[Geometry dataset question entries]
--------

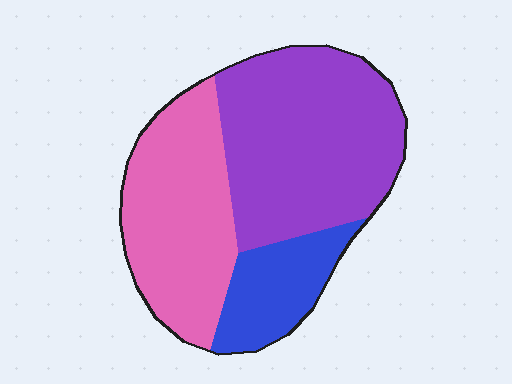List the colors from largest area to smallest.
From largest to smallest: purple, pink, blue.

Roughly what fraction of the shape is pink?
Pink covers about 35% of the shape.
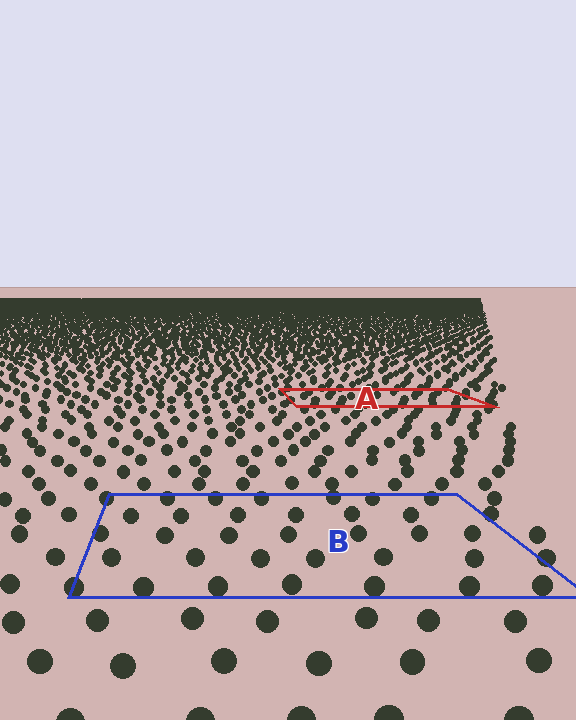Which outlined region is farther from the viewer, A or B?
Region A is farther from the viewer — the texture elements inside it appear smaller and more densely packed.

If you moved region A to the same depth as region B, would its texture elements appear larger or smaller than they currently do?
They would appear larger. At a closer depth, the same texture elements are projected at a bigger on-screen size.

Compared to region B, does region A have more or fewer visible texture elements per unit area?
Region A has more texture elements per unit area — they are packed more densely because it is farther away.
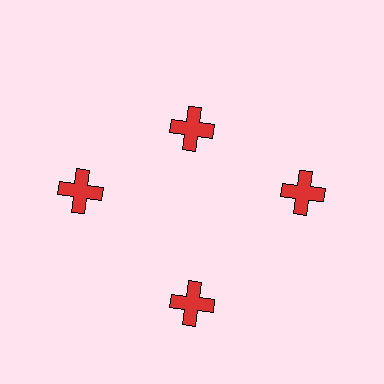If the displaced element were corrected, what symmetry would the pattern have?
It would have 4-fold rotational symmetry — the pattern would map onto itself every 90 degrees.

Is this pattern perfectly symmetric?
No. The 4 red crosses are arranged in a ring, but one element near the 12 o'clock position is pulled inward toward the center, breaking the 4-fold rotational symmetry.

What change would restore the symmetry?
The symmetry would be restored by moving it outward, back onto the ring so that all 4 crosses sit at equal angles and equal distance from the center.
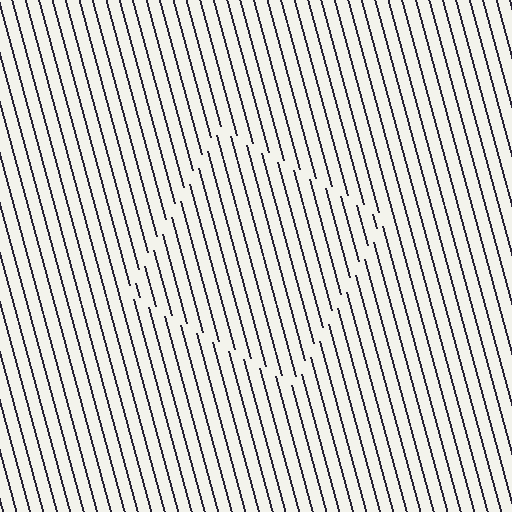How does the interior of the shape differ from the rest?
The interior of the shape contains the same grating, shifted by half a period — the contour is defined by the phase discontinuity where line-ends from the inner and outer gratings abut.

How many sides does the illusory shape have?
4 sides — the line-ends trace a square.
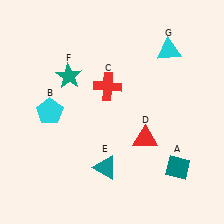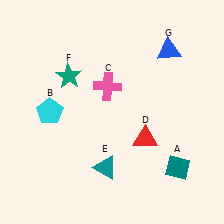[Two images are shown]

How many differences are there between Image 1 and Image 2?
There are 2 differences between the two images.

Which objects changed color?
C changed from red to pink. G changed from cyan to blue.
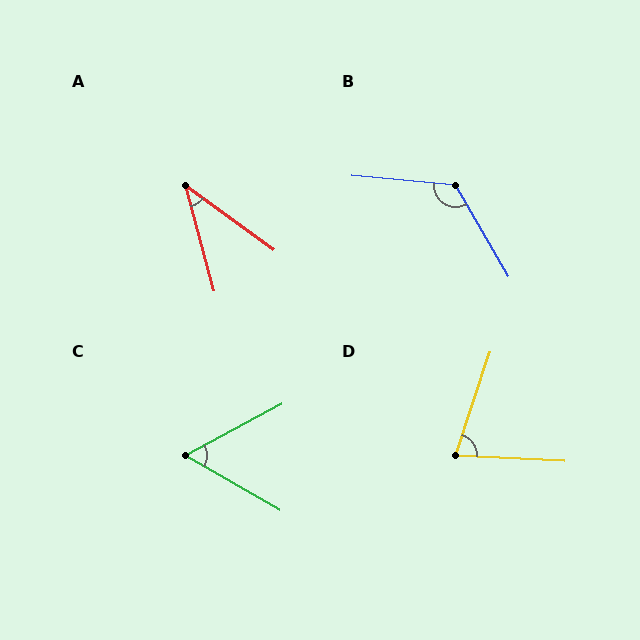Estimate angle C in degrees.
Approximately 58 degrees.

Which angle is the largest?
B, at approximately 126 degrees.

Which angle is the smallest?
A, at approximately 39 degrees.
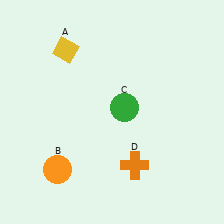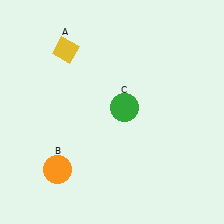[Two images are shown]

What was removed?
The orange cross (D) was removed in Image 2.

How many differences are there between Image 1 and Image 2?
There is 1 difference between the two images.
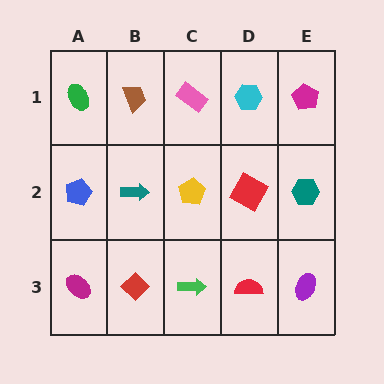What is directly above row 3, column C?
A yellow pentagon.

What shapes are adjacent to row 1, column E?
A teal hexagon (row 2, column E), a cyan hexagon (row 1, column D).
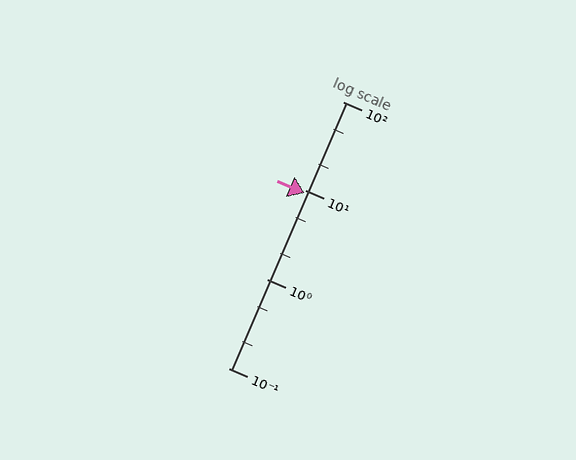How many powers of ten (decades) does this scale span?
The scale spans 3 decades, from 0.1 to 100.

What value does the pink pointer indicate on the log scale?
The pointer indicates approximately 9.4.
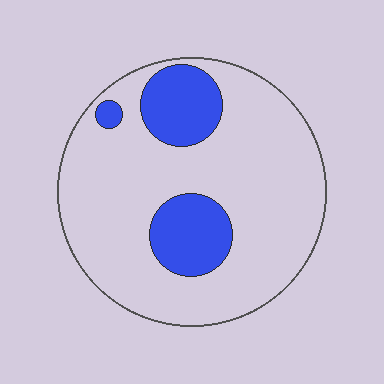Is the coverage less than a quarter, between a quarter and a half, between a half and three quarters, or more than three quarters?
Less than a quarter.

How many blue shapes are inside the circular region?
3.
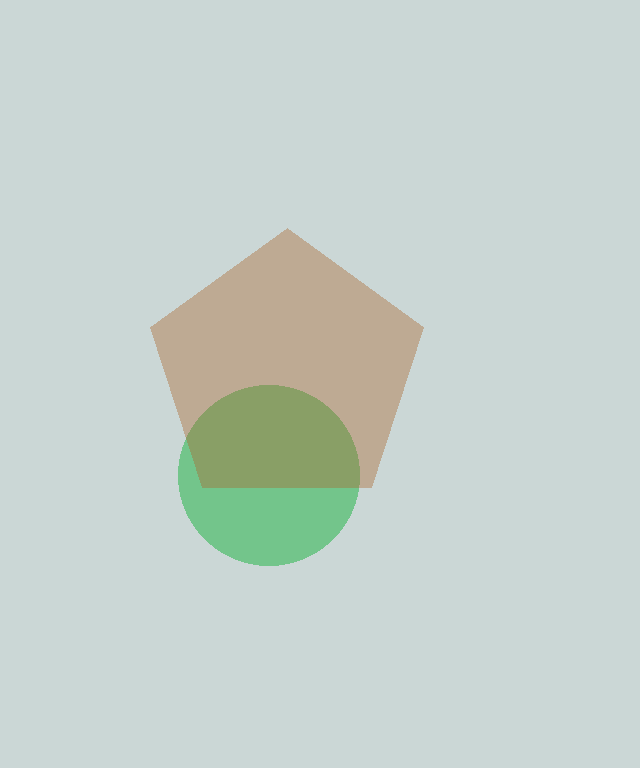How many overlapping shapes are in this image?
There are 2 overlapping shapes in the image.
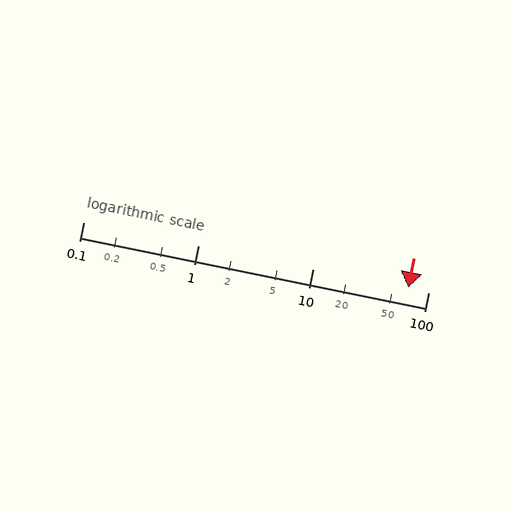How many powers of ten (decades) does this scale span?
The scale spans 3 decades, from 0.1 to 100.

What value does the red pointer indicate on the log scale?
The pointer indicates approximately 67.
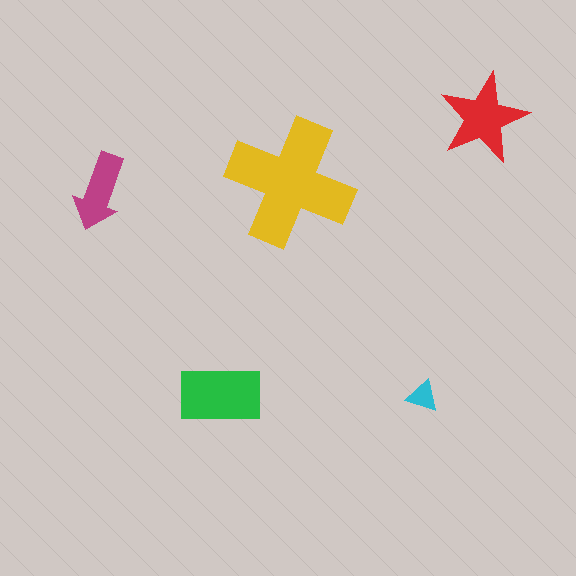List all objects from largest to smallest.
The yellow cross, the green rectangle, the red star, the magenta arrow, the cyan triangle.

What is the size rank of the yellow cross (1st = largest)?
1st.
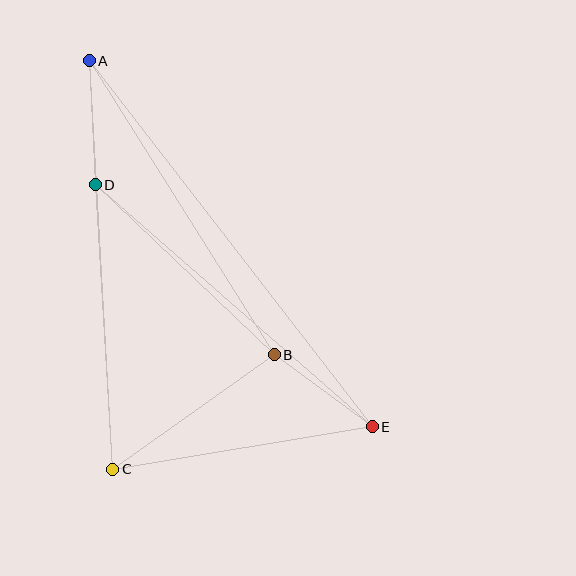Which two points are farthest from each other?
Points A and E are farthest from each other.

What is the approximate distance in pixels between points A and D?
The distance between A and D is approximately 125 pixels.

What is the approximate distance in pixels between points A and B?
The distance between A and B is approximately 348 pixels.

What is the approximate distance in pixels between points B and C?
The distance between B and C is approximately 198 pixels.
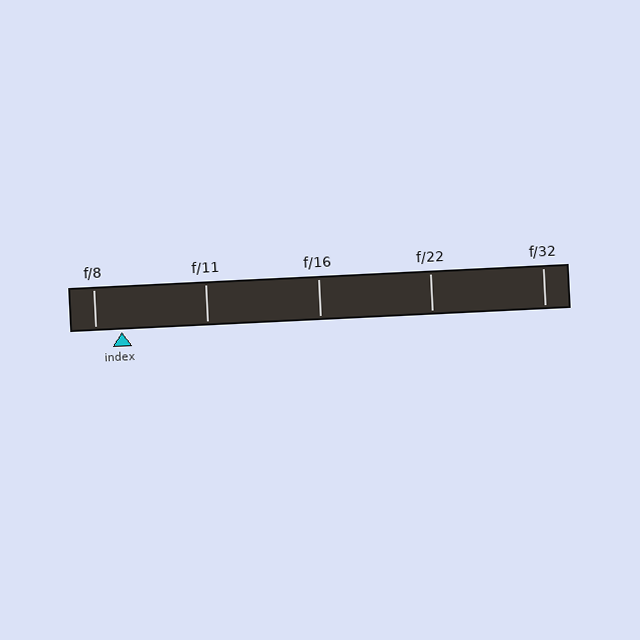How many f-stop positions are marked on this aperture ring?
There are 5 f-stop positions marked.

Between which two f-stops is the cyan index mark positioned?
The index mark is between f/8 and f/11.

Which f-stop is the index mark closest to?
The index mark is closest to f/8.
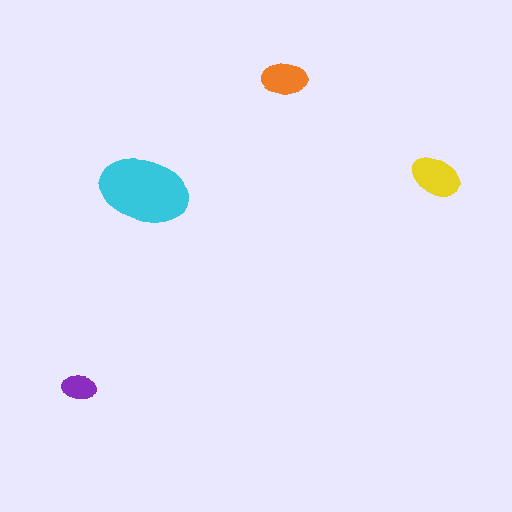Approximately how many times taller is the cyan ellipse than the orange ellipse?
About 2 times taller.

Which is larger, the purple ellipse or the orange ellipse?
The orange one.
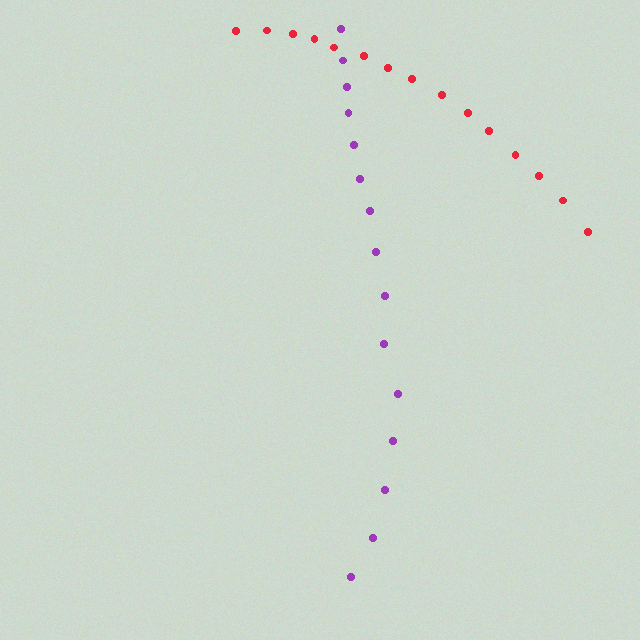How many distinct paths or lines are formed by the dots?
There are 2 distinct paths.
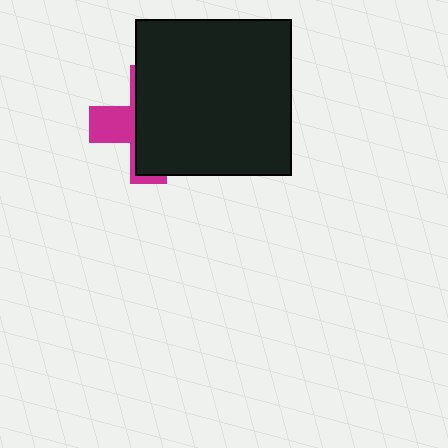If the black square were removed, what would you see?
You would see the complete magenta cross.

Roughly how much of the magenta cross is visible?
A small part of it is visible (roughly 33%).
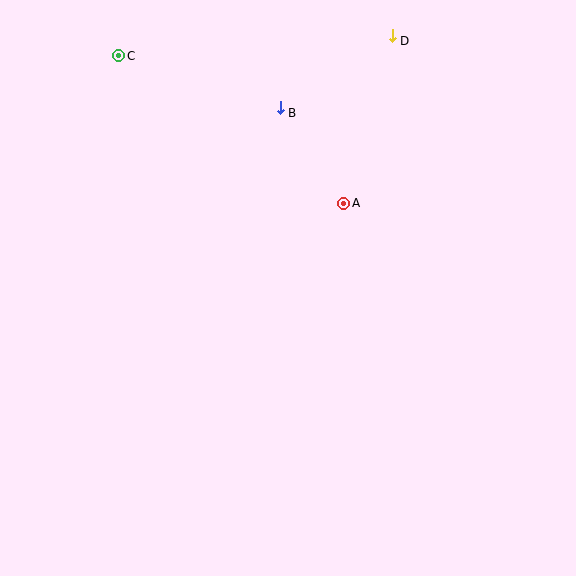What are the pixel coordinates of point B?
Point B is at (280, 113).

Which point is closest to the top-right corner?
Point D is closest to the top-right corner.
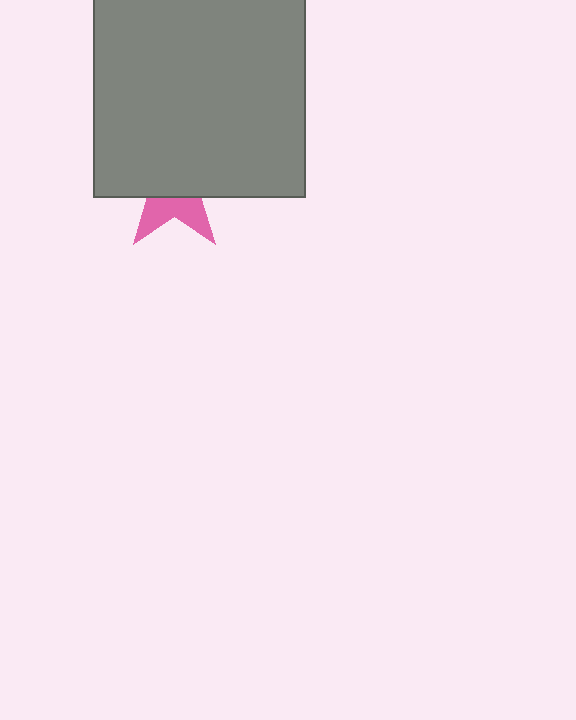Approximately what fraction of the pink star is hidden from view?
Roughly 64% of the pink star is hidden behind the gray square.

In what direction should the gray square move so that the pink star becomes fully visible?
The gray square should move up. That is the shortest direction to clear the overlap and leave the pink star fully visible.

--------

Directions for this task: Write out the listing above exactly as it stands, pictures excluded.

Answer to the problem:
List the colors from largest area to smallest.
From largest to smallest: purple, pink, blue.

Roughly what fraction of the shape is pink?
Pink covers about 35% of the shape.
Which outlined region is farther from the viewer, A or B?
Region A is farther from the viewer — the texture elements inside it appear smaller and more densely packed.

If you moved region A to the same depth as region B, would its texture elements appear larger or smaller than they currently do?
They would appear larger. At a closer depth, the same texture elements are projected at a bigger on-screen size.

Compared to region B, does region A have more or fewer visible texture elements per unit area?
Region A has more texture elements per unit area — they are packed more densely because it is farther away.
If the displaced element were corrected, what symmetry would the pattern have?
It would have 4-fold rotational symmetry — the pattern would map onto itself every 90 degrees.

Is this pattern perfectly symmetric?
No. The 4 red crosses are arranged in a ring, but one element near the 12 o'clock position is pulled inward toward the center, breaking the 4-fold rotational symmetry.

What change would restore the symmetry?
The symmetry would be restored by moving it outward, back onto the ring so that all 4 crosses sit at equal angles and equal distance from the center.
How does the interior of the shape differ from the rest?
The interior of the shape contains the same grating, shifted by half a period — the contour is defined by the phase discontinuity where line-ends from the inner and outer gratings abut.

How many sides does the illusory shape have?
4 sides — the line-ends trace a square.
[Two images are shown]

How many differences are there between Image 1 and Image 2?
There are 2 differences between the two images.

Which objects changed color?
C changed from red to pink. G changed from cyan to blue.
Estimate angle C in degrees.
Approximately 58 degrees.

Which angle is the largest?
B, at approximately 126 degrees.

Which angle is the smallest?
A, at approximately 39 degrees.
[Two images are shown]

What was removed?
The orange cross (D) was removed in Image 2.

How many differences are there between Image 1 and Image 2?
There is 1 difference between the two images.
What is directly above row 3, column C?
A yellow pentagon.

What shapes are adjacent to row 1, column E?
A teal hexagon (row 2, column E), a cyan hexagon (row 1, column D).
How many powers of ten (decades) does this scale span?
The scale spans 3 decades, from 0.1 to 100.

What value does the pink pointer indicate on the log scale?
The pointer indicates approximately 9.4.
Is the coverage less than a quarter, between a quarter and a half, between a half and three quarters, or more than three quarters?
Less than a quarter.

How many blue shapes are inside the circular region?
3.
How many overlapping shapes are in this image?
There are 2 overlapping shapes in the image.
How many powers of ten (decades) does this scale span?
The scale spans 3 decades, from 0.1 to 100.

What value does the red pointer indicate on the log scale?
The pointer indicates approximately 67.
List all objects from largest to smallest.
The yellow cross, the green rectangle, the red star, the magenta arrow, the cyan triangle.

What is the size rank of the yellow cross (1st = largest)?
1st.
Which two points are farthest from each other?
Points A and E are farthest from each other.

What is the approximate distance in pixels between points A and D?
The distance between A and D is approximately 125 pixels.

What is the approximate distance in pixels between points A and B?
The distance between A and B is approximately 348 pixels.

What is the approximate distance in pixels between points B and C?
The distance between B and C is approximately 198 pixels.
How many f-stop positions are marked on this aperture ring?
There are 5 f-stop positions marked.

Between which two f-stops is the cyan index mark positioned?
The index mark is between f/8 and f/11.

Which f-stop is the index mark closest to?
The index mark is closest to f/8.
Approximately how many times taller is the cyan ellipse than the orange ellipse?
About 2 times taller.

Which is larger, the purple ellipse or the orange ellipse?
The orange one.
How many distinct paths or lines are formed by the dots?
There are 2 distinct paths.
If the black square were removed, what would you see?
You would see the complete magenta cross.

Roughly how much of the magenta cross is visible?
A small part of it is visible (roughly 33%).
What are the pixel coordinates of point B?
Point B is at (280, 113).

Which point is closest to the top-right corner?
Point D is closest to the top-right corner.
Approximately what fraction of the pink star is hidden from view?
Roughly 64% of the pink star is hidden behind the gray square.

In what direction should the gray square move so that the pink star becomes fully visible?
The gray square should move up. That is the shortest direction to clear the overlap and leave the pink star fully visible.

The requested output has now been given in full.